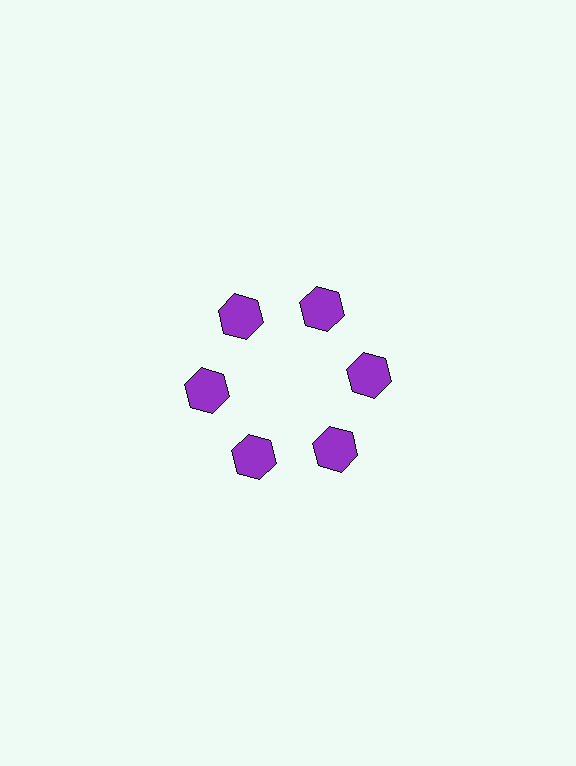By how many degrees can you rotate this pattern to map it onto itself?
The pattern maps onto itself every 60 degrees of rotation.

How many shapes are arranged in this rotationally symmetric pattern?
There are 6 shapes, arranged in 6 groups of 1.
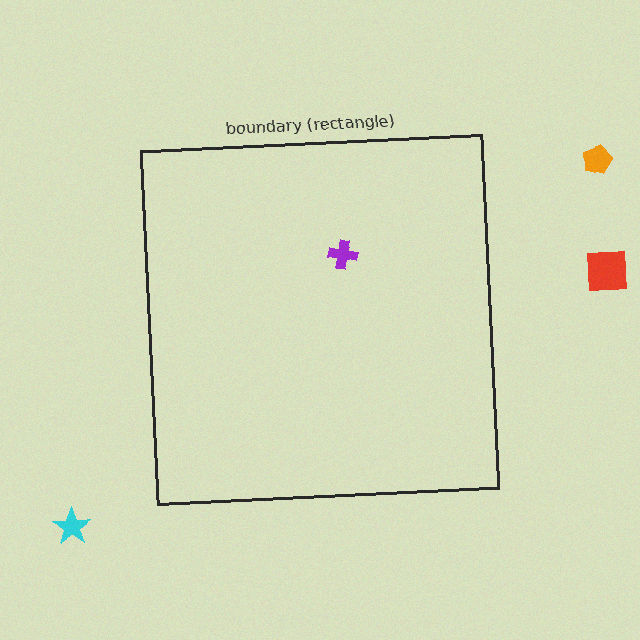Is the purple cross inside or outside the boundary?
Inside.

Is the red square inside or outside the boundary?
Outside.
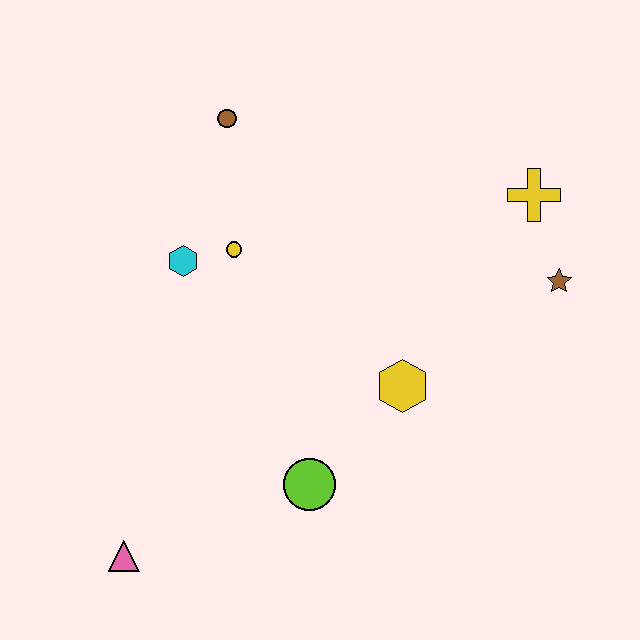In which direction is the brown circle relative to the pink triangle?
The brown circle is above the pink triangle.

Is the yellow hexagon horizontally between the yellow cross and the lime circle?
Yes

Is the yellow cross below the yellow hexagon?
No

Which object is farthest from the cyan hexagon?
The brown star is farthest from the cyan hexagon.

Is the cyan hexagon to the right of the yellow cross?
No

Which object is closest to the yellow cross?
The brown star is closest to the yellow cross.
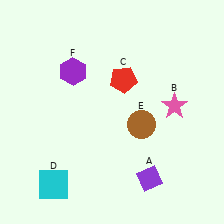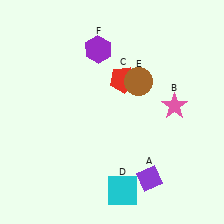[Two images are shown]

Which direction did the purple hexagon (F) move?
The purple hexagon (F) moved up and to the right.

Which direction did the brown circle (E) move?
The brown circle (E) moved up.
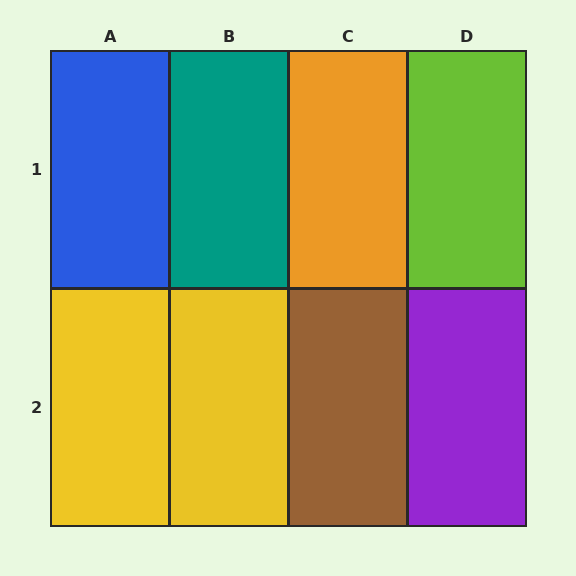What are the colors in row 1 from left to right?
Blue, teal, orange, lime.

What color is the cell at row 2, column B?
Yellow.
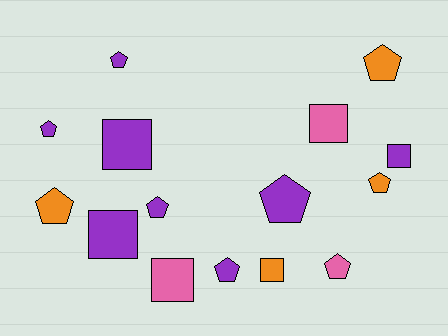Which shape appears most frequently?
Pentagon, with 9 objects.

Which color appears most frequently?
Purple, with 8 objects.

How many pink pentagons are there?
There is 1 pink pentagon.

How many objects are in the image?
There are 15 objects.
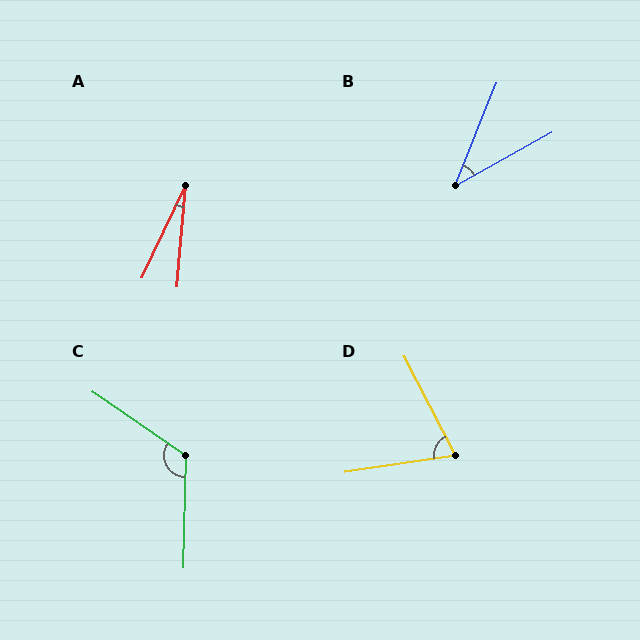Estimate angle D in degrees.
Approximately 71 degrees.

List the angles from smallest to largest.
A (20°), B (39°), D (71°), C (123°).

-------------------------

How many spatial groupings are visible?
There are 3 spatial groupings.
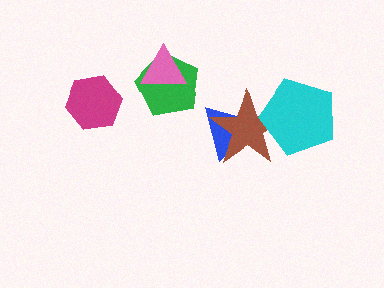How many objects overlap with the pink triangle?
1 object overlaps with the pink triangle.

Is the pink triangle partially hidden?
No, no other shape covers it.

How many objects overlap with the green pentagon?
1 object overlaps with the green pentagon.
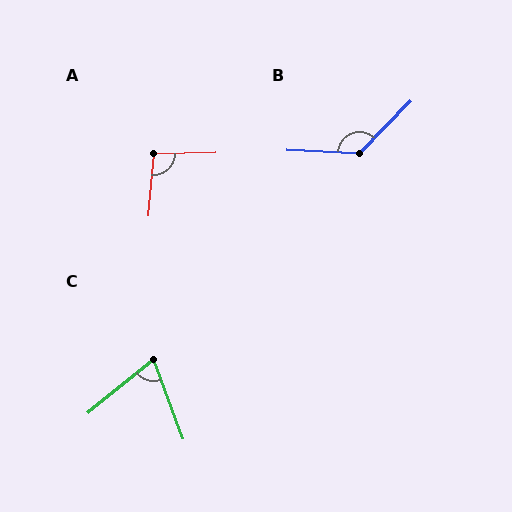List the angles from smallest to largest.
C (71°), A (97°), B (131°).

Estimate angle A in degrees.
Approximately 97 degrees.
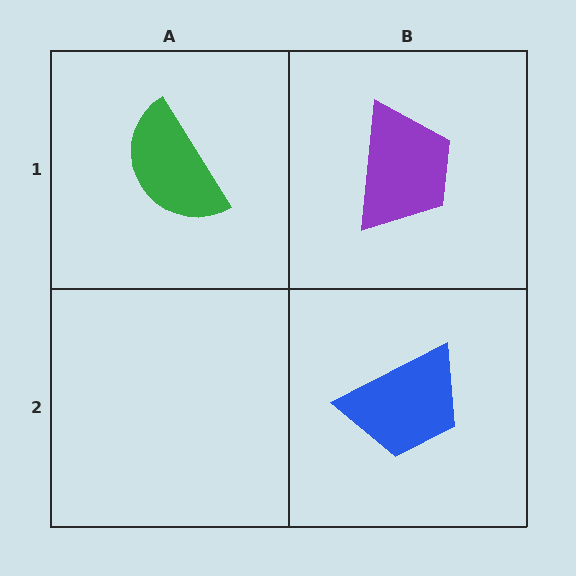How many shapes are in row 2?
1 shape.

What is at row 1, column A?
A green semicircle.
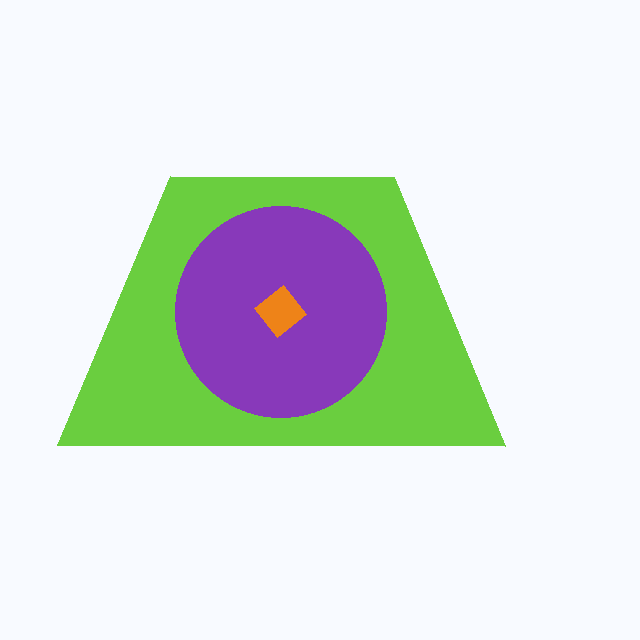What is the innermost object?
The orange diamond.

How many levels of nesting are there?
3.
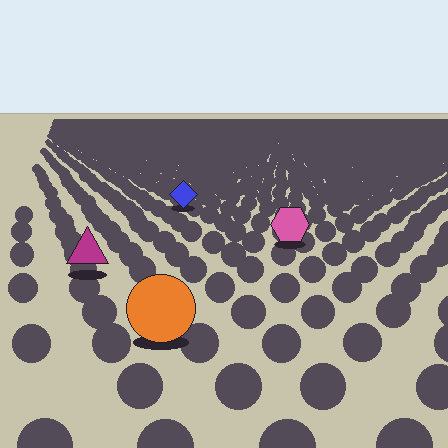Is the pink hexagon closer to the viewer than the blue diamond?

-------------------------

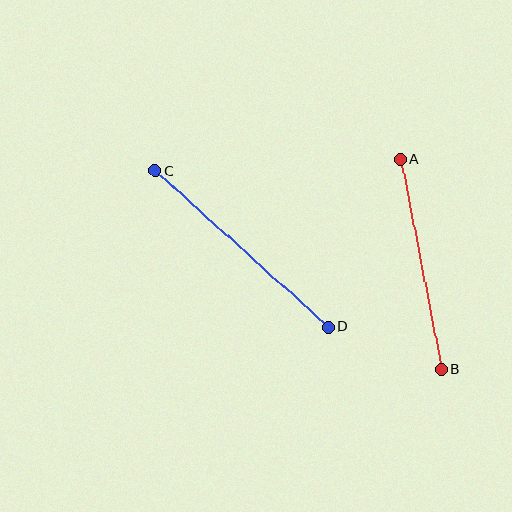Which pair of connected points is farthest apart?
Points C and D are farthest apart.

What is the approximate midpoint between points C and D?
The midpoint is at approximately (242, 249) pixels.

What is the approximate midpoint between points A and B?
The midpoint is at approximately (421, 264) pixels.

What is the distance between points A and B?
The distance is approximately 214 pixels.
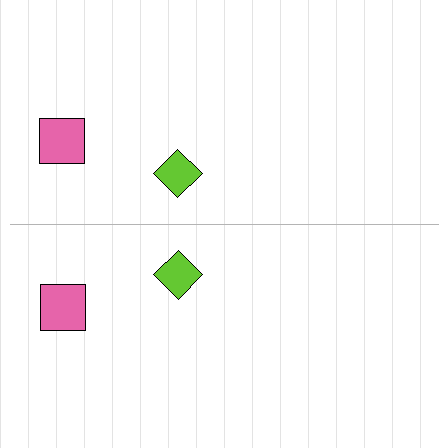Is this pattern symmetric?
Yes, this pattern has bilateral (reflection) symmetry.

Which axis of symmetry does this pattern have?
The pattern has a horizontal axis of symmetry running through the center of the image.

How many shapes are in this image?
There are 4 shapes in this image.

-------------------------

WHAT IS NEEDED = Omit all pictures, and reproduce exactly the lines from the one holding "How many objects overlap with the pink" through the one holding "Is the pink hexagon", both included.

THE ANSWER =
How many objects overlap with the pink triangle?
1 object overlaps with the pink triangle.

Is the pink triangle partially hidden?
No, no other shape covers it.

How many objects overlap with the green pentagon?
1 object overlaps with the green pentagon.
List the angles from smallest to largest.
C (71°), A (97°), B (131°).

Estimate angle A in degrees.
Approximately 97 degrees.
How many shapes are in row 2?
1 shape.

What is at row 1, column A?
A green semicircle.
What is the innermost object?
The orange diamond.

How many levels of nesting are there?
3.
Is the pink hexagon closer to the viewer than the blue diamond?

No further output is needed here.